▸ Your objective
In the entries below, count the lines holding "shown". Reply with the number only.
----- Material provided
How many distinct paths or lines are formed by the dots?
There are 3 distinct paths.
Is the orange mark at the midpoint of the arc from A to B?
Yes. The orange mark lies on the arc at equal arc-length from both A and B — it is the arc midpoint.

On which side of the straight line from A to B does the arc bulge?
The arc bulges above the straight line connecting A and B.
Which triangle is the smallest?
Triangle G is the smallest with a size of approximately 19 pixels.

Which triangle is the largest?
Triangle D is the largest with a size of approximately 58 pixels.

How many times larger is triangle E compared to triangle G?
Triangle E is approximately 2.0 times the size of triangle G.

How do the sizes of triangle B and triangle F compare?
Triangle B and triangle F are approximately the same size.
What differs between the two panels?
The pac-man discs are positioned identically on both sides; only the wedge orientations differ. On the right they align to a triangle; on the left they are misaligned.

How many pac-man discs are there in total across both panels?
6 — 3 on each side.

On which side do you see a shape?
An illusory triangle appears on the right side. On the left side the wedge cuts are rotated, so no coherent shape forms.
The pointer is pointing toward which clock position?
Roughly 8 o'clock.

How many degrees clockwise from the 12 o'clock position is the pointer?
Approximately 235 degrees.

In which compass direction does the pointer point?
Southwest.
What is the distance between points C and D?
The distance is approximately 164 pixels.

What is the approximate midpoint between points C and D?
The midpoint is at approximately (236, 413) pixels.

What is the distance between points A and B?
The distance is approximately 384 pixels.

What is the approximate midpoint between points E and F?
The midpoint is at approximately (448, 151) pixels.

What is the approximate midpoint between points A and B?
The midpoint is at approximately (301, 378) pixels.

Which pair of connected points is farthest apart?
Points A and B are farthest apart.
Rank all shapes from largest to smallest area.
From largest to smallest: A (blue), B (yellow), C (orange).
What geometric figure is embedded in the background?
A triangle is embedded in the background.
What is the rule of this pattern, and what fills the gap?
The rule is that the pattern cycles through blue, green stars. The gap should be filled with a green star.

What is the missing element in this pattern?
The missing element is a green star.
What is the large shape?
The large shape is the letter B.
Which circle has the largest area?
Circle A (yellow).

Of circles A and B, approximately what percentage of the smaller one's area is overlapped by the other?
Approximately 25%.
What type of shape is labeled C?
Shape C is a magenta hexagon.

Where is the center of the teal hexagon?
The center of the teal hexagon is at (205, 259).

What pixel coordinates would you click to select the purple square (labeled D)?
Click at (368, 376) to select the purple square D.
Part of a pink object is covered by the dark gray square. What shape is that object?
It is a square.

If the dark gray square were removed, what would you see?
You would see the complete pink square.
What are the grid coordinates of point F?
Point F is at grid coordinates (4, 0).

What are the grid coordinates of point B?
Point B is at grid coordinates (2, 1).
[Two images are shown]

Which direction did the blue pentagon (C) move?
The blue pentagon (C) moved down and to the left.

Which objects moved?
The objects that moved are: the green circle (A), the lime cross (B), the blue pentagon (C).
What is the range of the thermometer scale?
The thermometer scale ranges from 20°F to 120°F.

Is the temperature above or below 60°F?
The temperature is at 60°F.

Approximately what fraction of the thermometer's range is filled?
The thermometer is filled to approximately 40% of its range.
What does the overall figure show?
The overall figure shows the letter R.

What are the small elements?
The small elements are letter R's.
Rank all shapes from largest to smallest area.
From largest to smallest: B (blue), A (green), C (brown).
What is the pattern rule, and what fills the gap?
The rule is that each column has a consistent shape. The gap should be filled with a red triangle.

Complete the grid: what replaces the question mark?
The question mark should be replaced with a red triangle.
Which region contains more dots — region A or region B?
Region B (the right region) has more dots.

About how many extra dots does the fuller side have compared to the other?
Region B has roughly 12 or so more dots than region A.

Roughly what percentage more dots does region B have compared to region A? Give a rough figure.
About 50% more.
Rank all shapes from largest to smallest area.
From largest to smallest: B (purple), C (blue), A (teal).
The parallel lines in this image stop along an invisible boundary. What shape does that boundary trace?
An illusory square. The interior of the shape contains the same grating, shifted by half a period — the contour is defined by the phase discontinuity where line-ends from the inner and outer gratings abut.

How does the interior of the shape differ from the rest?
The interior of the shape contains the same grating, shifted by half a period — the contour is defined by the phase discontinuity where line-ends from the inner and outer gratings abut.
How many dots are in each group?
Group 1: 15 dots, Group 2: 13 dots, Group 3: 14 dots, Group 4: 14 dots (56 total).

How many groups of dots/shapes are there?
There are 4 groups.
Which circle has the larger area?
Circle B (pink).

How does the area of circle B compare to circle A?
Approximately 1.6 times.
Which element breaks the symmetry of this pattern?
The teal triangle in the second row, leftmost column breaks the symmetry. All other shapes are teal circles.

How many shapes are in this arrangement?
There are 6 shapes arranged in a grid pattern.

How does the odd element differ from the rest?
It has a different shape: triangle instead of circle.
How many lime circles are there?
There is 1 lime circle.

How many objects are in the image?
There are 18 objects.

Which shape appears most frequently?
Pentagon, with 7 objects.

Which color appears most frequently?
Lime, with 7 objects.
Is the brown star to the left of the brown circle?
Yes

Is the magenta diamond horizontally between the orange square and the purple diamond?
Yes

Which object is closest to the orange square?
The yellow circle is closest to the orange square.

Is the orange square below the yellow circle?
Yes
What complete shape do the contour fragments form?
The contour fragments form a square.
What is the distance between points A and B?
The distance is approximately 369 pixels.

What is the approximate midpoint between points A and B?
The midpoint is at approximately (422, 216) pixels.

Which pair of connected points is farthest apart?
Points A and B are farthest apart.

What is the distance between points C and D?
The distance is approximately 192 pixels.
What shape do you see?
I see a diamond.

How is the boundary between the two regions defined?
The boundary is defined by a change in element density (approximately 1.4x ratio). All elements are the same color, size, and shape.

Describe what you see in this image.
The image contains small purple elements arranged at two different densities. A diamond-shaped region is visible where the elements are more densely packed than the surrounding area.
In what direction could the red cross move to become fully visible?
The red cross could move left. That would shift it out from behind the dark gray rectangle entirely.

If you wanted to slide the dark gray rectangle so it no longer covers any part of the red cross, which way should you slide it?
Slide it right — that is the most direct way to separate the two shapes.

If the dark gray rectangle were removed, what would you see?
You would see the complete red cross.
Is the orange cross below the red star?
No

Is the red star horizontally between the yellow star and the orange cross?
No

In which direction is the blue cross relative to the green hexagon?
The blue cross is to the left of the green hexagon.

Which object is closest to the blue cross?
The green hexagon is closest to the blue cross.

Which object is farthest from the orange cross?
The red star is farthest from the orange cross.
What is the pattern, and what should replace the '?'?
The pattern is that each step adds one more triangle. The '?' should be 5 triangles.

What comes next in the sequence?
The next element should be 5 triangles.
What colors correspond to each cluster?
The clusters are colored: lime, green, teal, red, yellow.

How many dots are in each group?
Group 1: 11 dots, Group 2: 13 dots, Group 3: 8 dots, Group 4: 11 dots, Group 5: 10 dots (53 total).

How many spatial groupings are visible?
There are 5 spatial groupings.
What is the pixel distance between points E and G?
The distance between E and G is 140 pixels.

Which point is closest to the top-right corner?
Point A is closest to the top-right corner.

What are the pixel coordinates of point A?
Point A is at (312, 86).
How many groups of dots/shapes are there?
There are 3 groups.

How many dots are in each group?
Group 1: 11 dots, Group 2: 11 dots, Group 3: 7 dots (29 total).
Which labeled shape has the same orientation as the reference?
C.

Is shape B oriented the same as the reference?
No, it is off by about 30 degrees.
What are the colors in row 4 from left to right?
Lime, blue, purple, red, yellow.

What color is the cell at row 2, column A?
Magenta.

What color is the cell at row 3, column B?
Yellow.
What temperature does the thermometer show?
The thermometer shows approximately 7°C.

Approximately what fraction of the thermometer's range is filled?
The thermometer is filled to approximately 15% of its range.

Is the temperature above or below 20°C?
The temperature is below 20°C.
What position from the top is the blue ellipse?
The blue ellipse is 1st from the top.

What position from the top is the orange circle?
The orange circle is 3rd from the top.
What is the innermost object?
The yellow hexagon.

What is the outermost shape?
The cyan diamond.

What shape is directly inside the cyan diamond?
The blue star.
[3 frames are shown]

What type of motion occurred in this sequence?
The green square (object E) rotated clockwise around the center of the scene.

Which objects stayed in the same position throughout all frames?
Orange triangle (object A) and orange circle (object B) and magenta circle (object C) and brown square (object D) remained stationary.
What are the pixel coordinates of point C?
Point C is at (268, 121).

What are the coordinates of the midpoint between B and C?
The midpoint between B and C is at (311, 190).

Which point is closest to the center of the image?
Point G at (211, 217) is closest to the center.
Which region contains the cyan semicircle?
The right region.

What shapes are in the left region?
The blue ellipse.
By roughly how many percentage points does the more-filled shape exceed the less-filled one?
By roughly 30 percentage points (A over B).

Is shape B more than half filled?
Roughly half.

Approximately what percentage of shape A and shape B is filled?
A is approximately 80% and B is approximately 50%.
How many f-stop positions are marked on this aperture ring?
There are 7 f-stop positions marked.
----------
▸ Worked answer
2